▸ **Problem details**
Reproduce the records below exactly as they appear, omitting any pictures they contain.

* * *

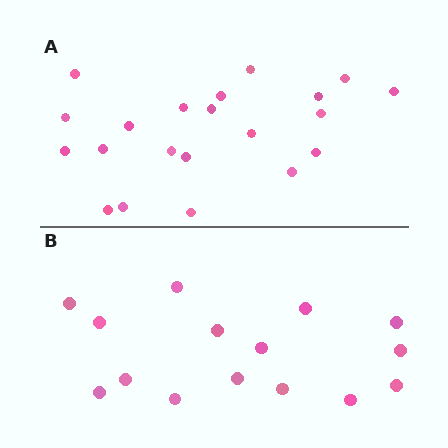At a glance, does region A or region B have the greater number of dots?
Region A (the top region) has more dots.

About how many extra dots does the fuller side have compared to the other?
Region A has about 6 more dots than region B.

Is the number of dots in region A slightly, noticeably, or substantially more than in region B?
Region A has noticeably more, but not dramatically so. The ratio is roughly 1.4 to 1.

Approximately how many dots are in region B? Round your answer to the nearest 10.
About 20 dots. (The exact count is 15, which rounds to 20.)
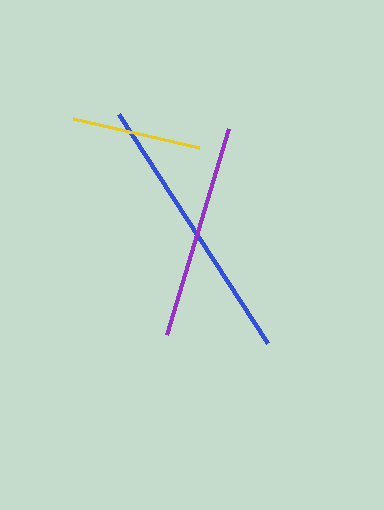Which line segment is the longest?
The blue line is the longest at approximately 273 pixels.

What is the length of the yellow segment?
The yellow segment is approximately 130 pixels long.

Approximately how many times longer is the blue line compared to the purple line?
The blue line is approximately 1.3 times the length of the purple line.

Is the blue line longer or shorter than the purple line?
The blue line is longer than the purple line.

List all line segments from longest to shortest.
From longest to shortest: blue, purple, yellow.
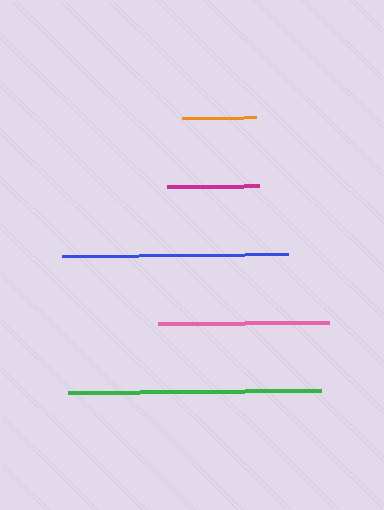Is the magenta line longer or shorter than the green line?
The green line is longer than the magenta line.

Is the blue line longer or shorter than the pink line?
The blue line is longer than the pink line.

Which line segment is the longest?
The green line is the longest at approximately 253 pixels.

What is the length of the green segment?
The green segment is approximately 253 pixels long.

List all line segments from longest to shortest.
From longest to shortest: green, blue, pink, magenta, orange.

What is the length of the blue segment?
The blue segment is approximately 227 pixels long.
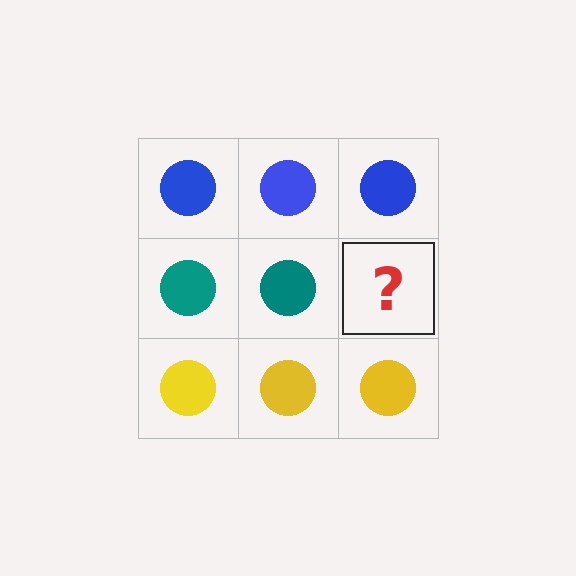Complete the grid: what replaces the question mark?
The question mark should be replaced with a teal circle.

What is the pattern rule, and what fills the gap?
The rule is that each row has a consistent color. The gap should be filled with a teal circle.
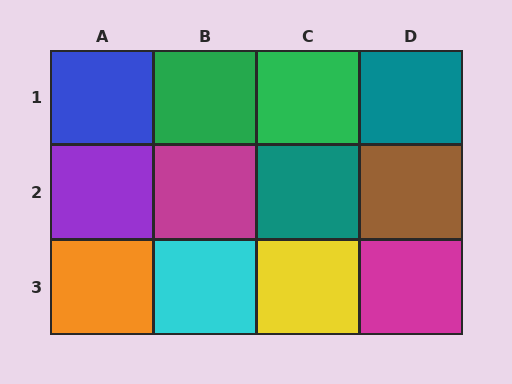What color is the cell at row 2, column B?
Magenta.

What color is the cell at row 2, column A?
Purple.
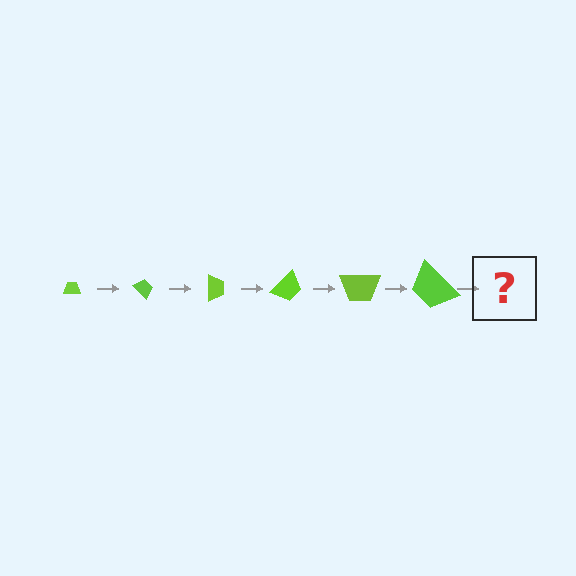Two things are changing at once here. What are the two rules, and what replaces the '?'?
The two rules are that the trapezoid grows larger each step and it rotates 45 degrees clockwise each step. The '?' should be a trapezoid, larger than the previous one and rotated 270 degrees clockwise from the start.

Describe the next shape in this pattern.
It should be a trapezoid, larger than the previous one and rotated 270 degrees clockwise from the start.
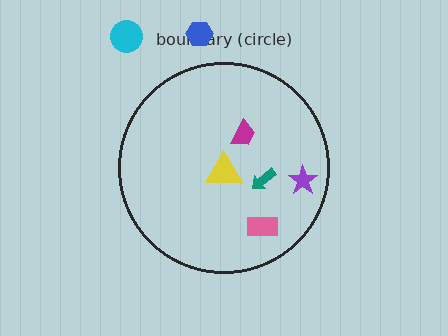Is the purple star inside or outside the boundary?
Inside.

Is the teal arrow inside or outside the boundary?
Inside.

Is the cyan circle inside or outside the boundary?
Outside.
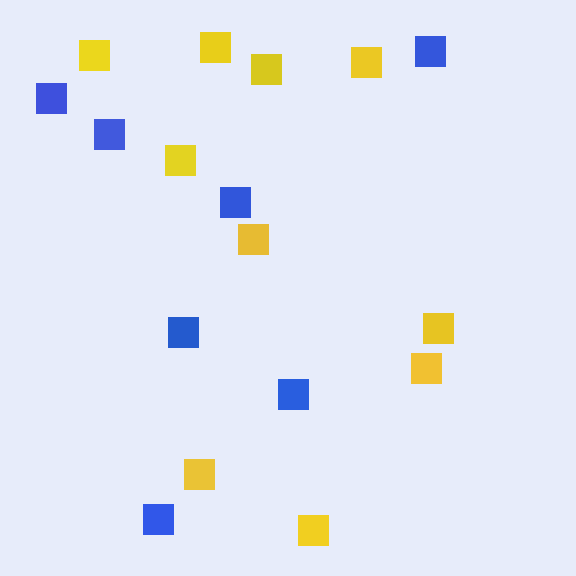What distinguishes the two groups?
There are 2 groups: one group of yellow squares (10) and one group of blue squares (7).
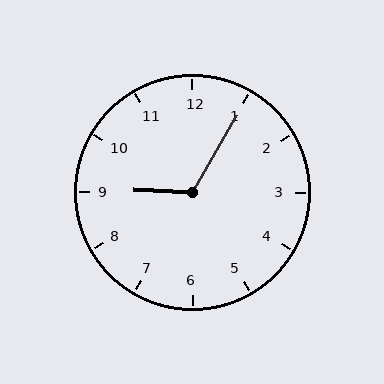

* * *

▸ **Result below**
At a glance, does region A or region B have the greater number of dots?
Region A (the top region) has more dots.

About how many extra dots does the fuller side have compared to the other?
Region A has about 6 more dots than region B.

Is the number of dots in region A slightly, noticeably, or substantially more than in region B?
Region A has noticeably more, but not dramatically so. The ratio is roughly 1.4 to 1.

Approximately how many dots are in region B? Round your answer to the nearest 10.
About 20 dots. (The exact count is 15, which rounds to 20.)
Which line segment is the longest?
The blue line is the longest at approximately 273 pixels.

What is the length of the yellow segment?
The yellow segment is approximately 130 pixels long.

Approximately how many times longer is the blue line compared to the purple line?
The blue line is approximately 1.3 times the length of the purple line.

Is the blue line longer or shorter than the purple line?
The blue line is longer than the purple line.

List all line segments from longest to shortest.
From longest to shortest: blue, purple, yellow.
Is the magenta line longer or shorter than the green line?
The green line is longer than the magenta line.

Is the blue line longer or shorter than the pink line?
The blue line is longer than the pink line.

Which line segment is the longest?
The green line is the longest at approximately 253 pixels.

What is the length of the green segment?
The green segment is approximately 253 pixels long.

List all line segments from longest to shortest.
From longest to shortest: green, blue, pink, magenta, orange.

What is the length of the blue segment?
The blue segment is approximately 227 pixels long.
Complete the grid: what replaces the question mark?
The question mark should be replaced with a teal circle.

What is the pattern rule, and what fills the gap?
The rule is that each row has a consistent color. The gap should be filled with a teal circle.
What color is the cell at row 2, column B?
Magenta.

What color is the cell at row 2, column A?
Purple.
Two things are changing at once here. What are the two rules, and what replaces the '?'?
The two rules are that the trapezoid grows larger each step and it rotates 45 degrees clockwise each step. The '?' should be a trapezoid, larger than the previous one and rotated 270 degrees clockwise from the start.

Describe the next shape in this pattern.
It should be a trapezoid, larger than the previous one and rotated 270 degrees clockwise from the start.
Is the purple star inside or outside the boundary?
Inside.

Is the teal arrow inside or outside the boundary?
Inside.

Is the cyan circle inside or outside the boundary?
Outside.
What distinguishes the two groups?
There are 2 groups: one group of yellow squares (10) and one group of blue squares (7).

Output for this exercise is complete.